-- Records for the exercise start --

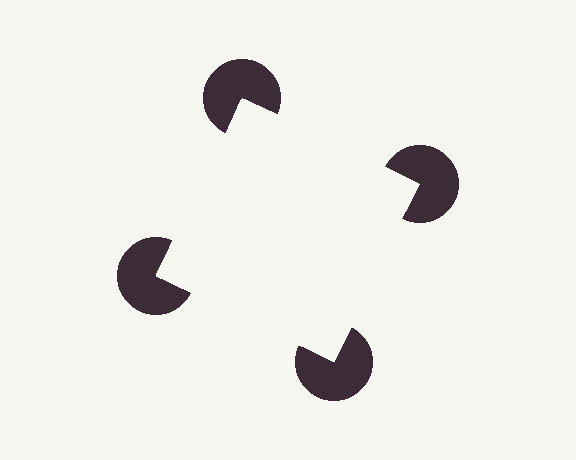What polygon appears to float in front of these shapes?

-- Records for the exercise end --
-- Records for the exercise start --

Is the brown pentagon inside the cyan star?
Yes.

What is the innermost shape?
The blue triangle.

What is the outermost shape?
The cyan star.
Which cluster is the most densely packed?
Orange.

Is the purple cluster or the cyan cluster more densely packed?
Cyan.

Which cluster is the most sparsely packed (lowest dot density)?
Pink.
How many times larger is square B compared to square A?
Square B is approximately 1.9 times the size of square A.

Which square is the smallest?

-- Records for the exercise end --

• Problem to work on
Print exactly the run of lines that starts at the line with "What is the innermost shape?" and ends at the line with "Which square is the smallest?". Leave out every other line.

• Output for this exercise
What is the innermost shape?
The blue triangle.

What is the outermost shape?
The cyan star.
Which cluster is the most densely packed?
Orange.

Is the purple cluster or the cyan cluster more densely packed?
Cyan.

Which cluster is the most sparsely packed (lowest dot density)?
Pink.
How many times larger is square B compared to square A?
Square B is approximately 1.9 times the size of square A.

Which square is the smallest?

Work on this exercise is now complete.